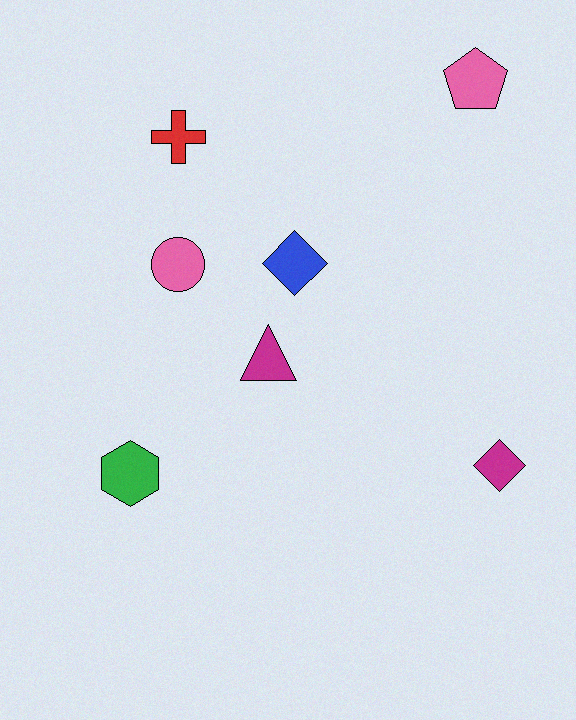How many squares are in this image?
There are no squares.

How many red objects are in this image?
There is 1 red object.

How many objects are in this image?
There are 7 objects.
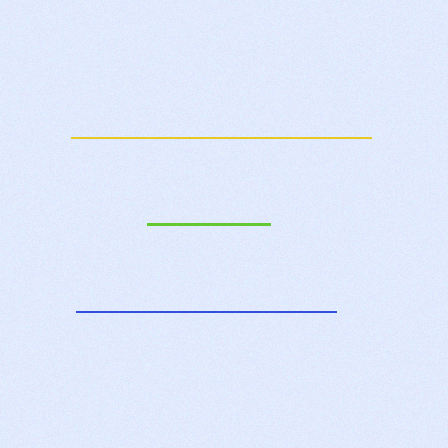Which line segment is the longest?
The yellow line is the longest at approximately 300 pixels.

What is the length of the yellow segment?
The yellow segment is approximately 300 pixels long.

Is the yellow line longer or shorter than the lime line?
The yellow line is longer than the lime line.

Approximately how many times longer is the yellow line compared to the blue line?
The yellow line is approximately 1.2 times the length of the blue line.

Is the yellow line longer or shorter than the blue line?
The yellow line is longer than the blue line.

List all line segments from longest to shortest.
From longest to shortest: yellow, blue, lime.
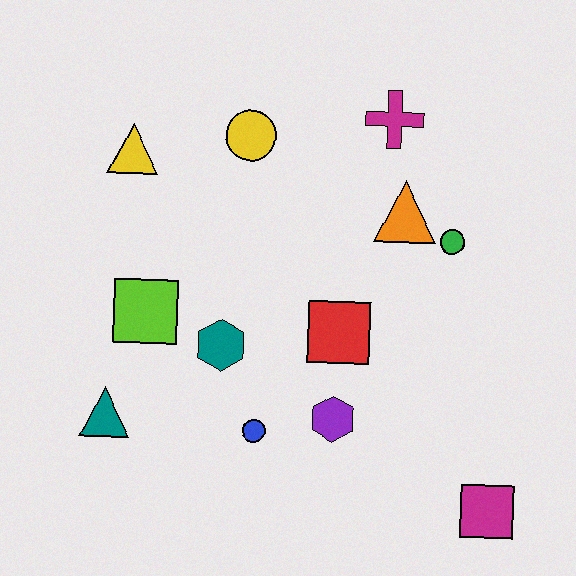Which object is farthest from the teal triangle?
The magenta cross is farthest from the teal triangle.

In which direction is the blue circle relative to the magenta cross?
The blue circle is below the magenta cross.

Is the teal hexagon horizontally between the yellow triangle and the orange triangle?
Yes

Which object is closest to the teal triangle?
The lime square is closest to the teal triangle.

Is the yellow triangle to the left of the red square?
Yes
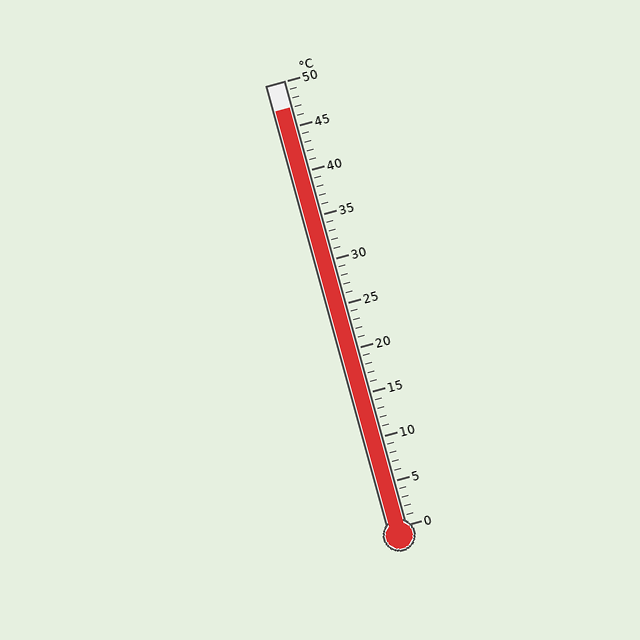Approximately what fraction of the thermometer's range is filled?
The thermometer is filled to approximately 95% of its range.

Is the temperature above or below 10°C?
The temperature is above 10°C.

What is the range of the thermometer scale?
The thermometer scale ranges from 0°C to 50°C.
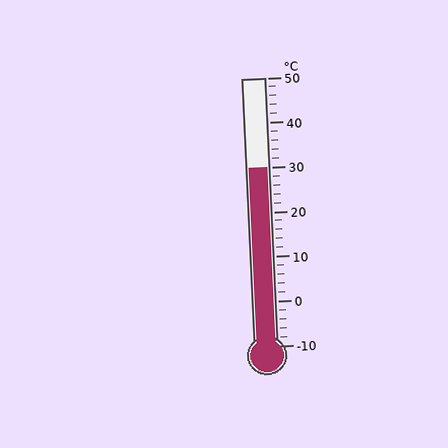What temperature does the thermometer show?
The thermometer shows approximately 30°C.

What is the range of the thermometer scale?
The thermometer scale ranges from -10°C to 50°C.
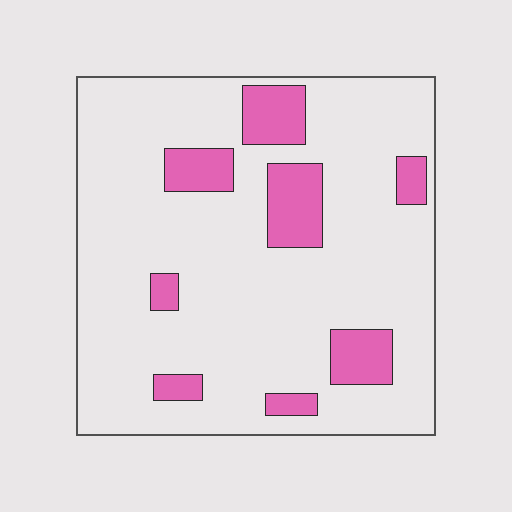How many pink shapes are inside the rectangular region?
8.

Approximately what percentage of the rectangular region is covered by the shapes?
Approximately 15%.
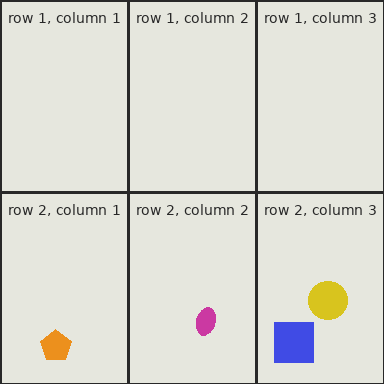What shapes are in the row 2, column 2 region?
The magenta ellipse.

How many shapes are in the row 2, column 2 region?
1.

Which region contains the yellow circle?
The row 2, column 3 region.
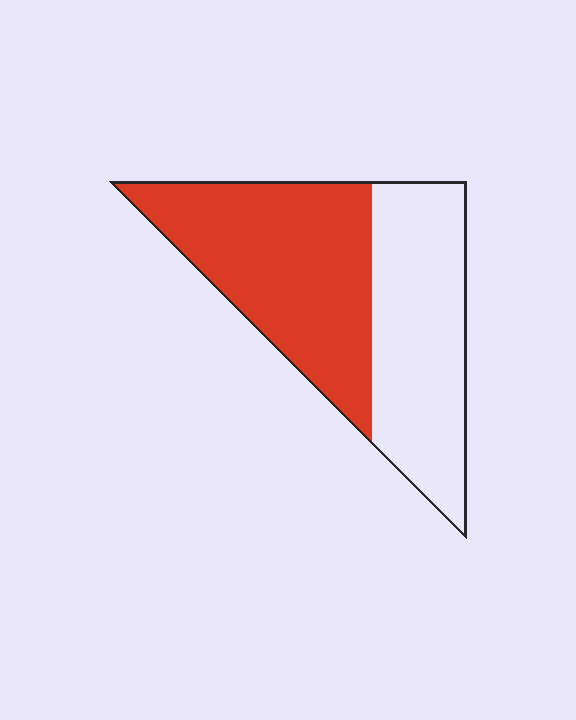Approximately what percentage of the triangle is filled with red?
Approximately 55%.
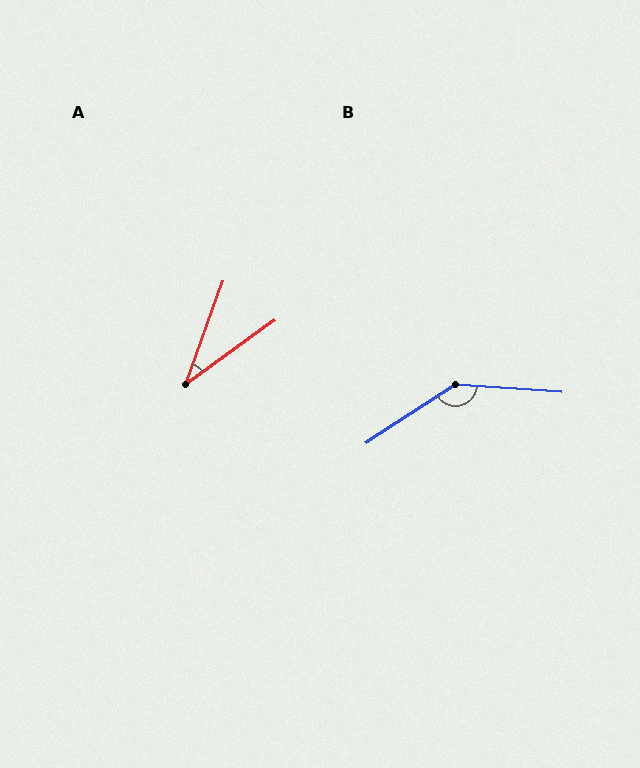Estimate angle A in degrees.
Approximately 34 degrees.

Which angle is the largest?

### Problem
Exclude all images and restate the records above word for word.

### Expected answer
How many squares are in this image?
There are no squares.

How many red objects are in this image?
There is 1 red object.

How many objects are in this image?
There are 7 objects.
Which line segment is the longest?
The yellow line is the longest at approximately 300 pixels.

What is the length of the yellow segment?
The yellow segment is approximately 300 pixels long.

Is the yellow line longer or shorter than the lime line?
The yellow line is longer than the lime line.

Approximately how many times longer is the yellow line compared to the blue line?
The yellow line is approximately 1.2 times the length of the blue line.

Is the yellow line longer or shorter than the blue line?
The yellow line is longer than the blue line.

List all line segments from longest to shortest.
From longest to shortest: yellow, blue, lime.
Which object is farthest from the teal triangle?
The magenta cross is farthest from the teal triangle.

In which direction is the blue circle relative to the magenta cross?
The blue circle is below the magenta cross.

Is the teal hexagon horizontally between the yellow triangle and the orange triangle?
Yes

Which object is closest to the teal triangle?
The lime square is closest to the teal triangle.

Is the yellow triangle to the left of the red square?
Yes
Approximately what fraction of the thermometer's range is filled?
The thermometer is filled to approximately 95% of its range.

Is the temperature above or below 10°C?
The temperature is above 10°C.

What is the range of the thermometer scale?
The thermometer scale ranges from 0°C to 50°C.
What temperature does the thermometer show?
The thermometer shows approximately 30°C.

What is the range of the thermometer scale?
The thermometer scale ranges from -10°C to 50°C.
How many pink shapes are inside the rectangular region?
8.

Approximately what percentage of the rectangular region is covered by the shapes?
Approximately 15%.
What shapes are in the row 2, column 2 region?
The magenta ellipse.

How many shapes are in the row 2, column 2 region?
1.

Which region contains the yellow circle?
The row 2, column 3 region.
Approximately what percentage of the triangle is filled with red?
Approximately 55%.
Estimate angle A in degrees.
Approximately 34 degrees.

Which angle is the largest?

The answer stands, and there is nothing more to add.